The task> In this exercise, print only the lines from the line with "What is the" to the last line of the data below, inclusive. Any pictures should be left out.

Provided material>
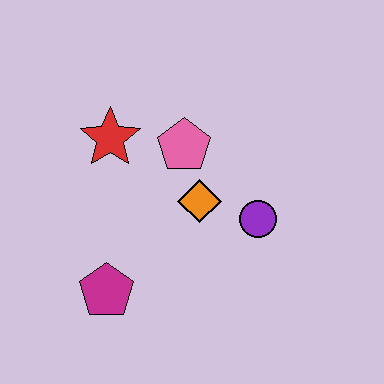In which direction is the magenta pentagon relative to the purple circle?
The magenta pentagon is to the left of the purple circle.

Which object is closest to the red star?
The pink pentagon is closest to the red star.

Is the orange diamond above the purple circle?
Yes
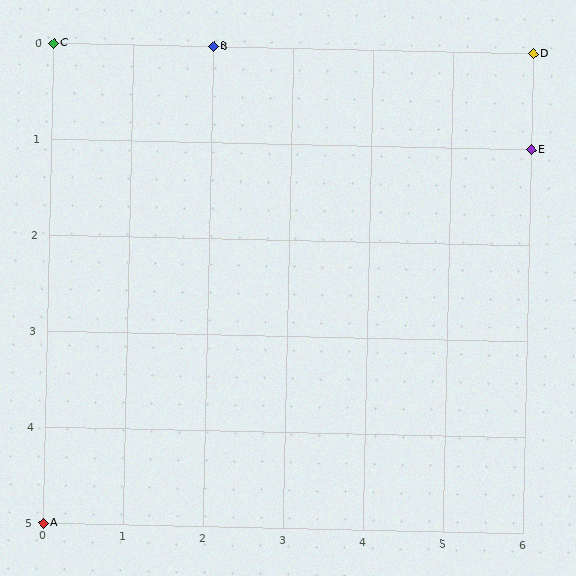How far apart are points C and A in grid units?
Points C and A are 5 rows apart.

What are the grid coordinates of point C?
Point C is at grid coordinates (0, 0).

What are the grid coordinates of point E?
Point E is at grid coordinates (6, 1).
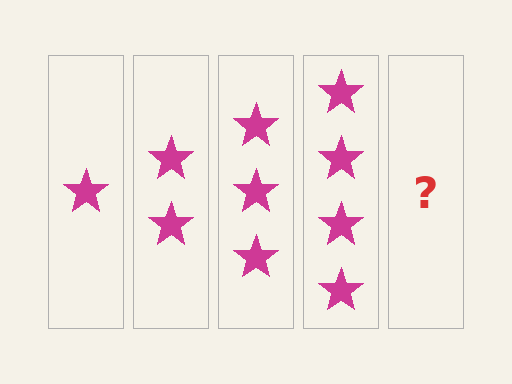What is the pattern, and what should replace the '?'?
The pattern is that each step adds one more star. The '?' should be 5 stars.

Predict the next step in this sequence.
The next step is 5 stars.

Written answer>
What is the pattern, and what should replace the '?'?
The pattern is that each step adds one more star. The '?' should be 5 stars.

Predict the next step in this sequence.
The next step is 5 stars.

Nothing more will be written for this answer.